Requirements |
In the lines below, output everything from the first line through the line containing "[3 frames are shown]" exactly as it is. Pictures are not part of the output.

Saved data entries

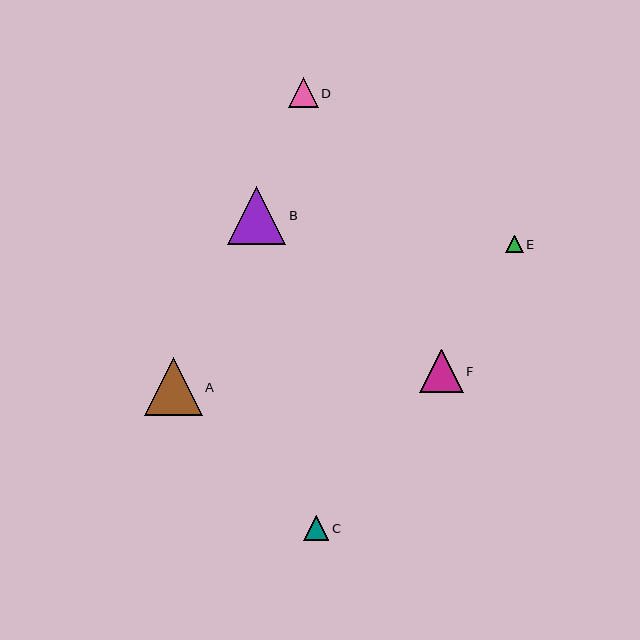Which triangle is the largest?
Triangle A is the largest with a size of approximately 58 pixels.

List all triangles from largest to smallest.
From largest to smallest: A, B, F, D, C, E.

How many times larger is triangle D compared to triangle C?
Triangle D is approximately 1.2 times the size of triangle C.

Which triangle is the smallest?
Triangle E is the smallest with a size of approximately 18 pixels.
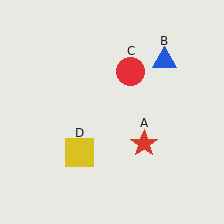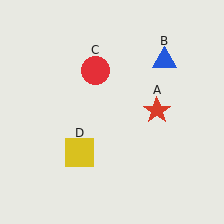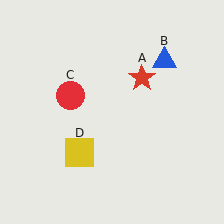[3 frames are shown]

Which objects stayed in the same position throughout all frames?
Blue triangle (object B) and yellow square (object D) remained stationary.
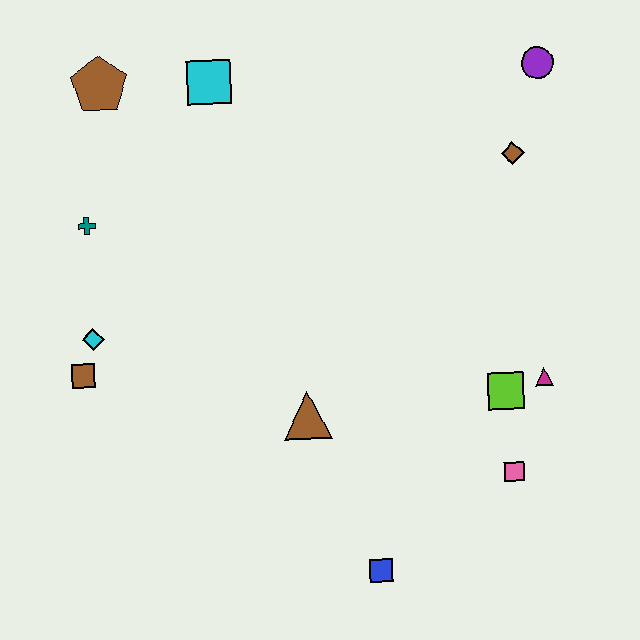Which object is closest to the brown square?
The cyan diamond is closest to the brown square.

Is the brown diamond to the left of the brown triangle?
No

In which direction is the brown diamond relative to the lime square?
The brown diamond is above the lime square.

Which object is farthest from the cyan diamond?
The purple circle is farthest from the cyan diamond.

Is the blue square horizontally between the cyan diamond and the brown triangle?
No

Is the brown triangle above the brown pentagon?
No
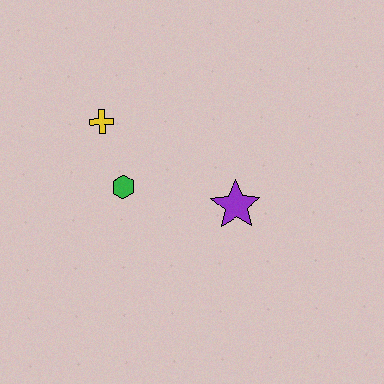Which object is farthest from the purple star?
The yellow cross is farthest from the purple star.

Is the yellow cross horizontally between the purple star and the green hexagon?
No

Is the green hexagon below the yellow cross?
Yes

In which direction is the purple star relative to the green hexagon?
The purple star is to the right of the green hexagon.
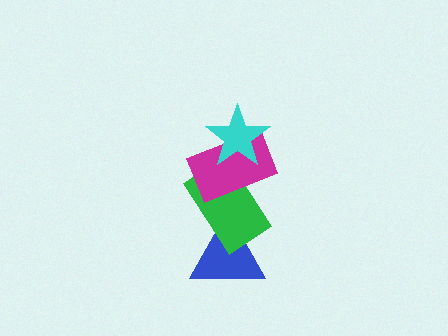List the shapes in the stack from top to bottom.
From top to bottom: the cyan star, the magenta rectangle, the green rectangle, the blue triangle.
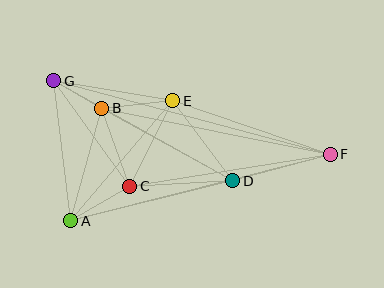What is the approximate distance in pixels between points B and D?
The distance between B and D is approximately 150 pixels.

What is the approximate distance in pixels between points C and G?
The distance between C and G is approximately 130 pixels.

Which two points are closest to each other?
Points B and G are closest to each other.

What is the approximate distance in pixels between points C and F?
The distance between C and F is approximately 203 pixels.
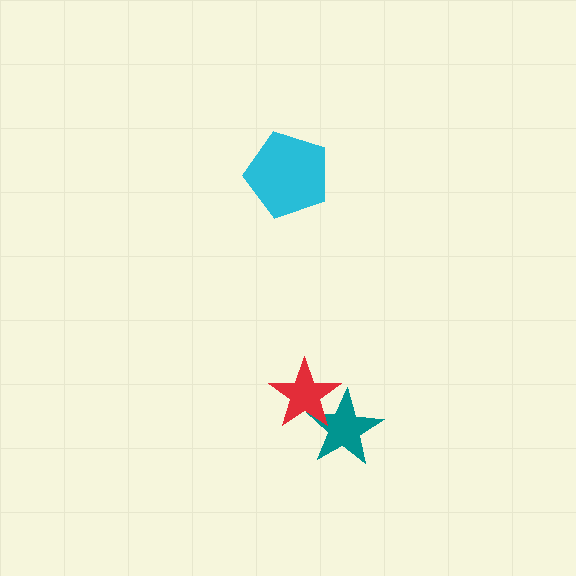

Complete answer |
Which triangle is the largest?
Triangle A is the largest with a size of approximately 58 pixels.

List all triangles from largest to smallest.
From largest to smallest: A, B, F, D, C, E.

How many times larger is triangle D compared to triangle C?
Triangle D is approximately 1.2 times the size of triangle C.

Which triangle is the smallest?
Triangle E is the smallest with a size of approximately 18 pixels.
[3 frames are shown]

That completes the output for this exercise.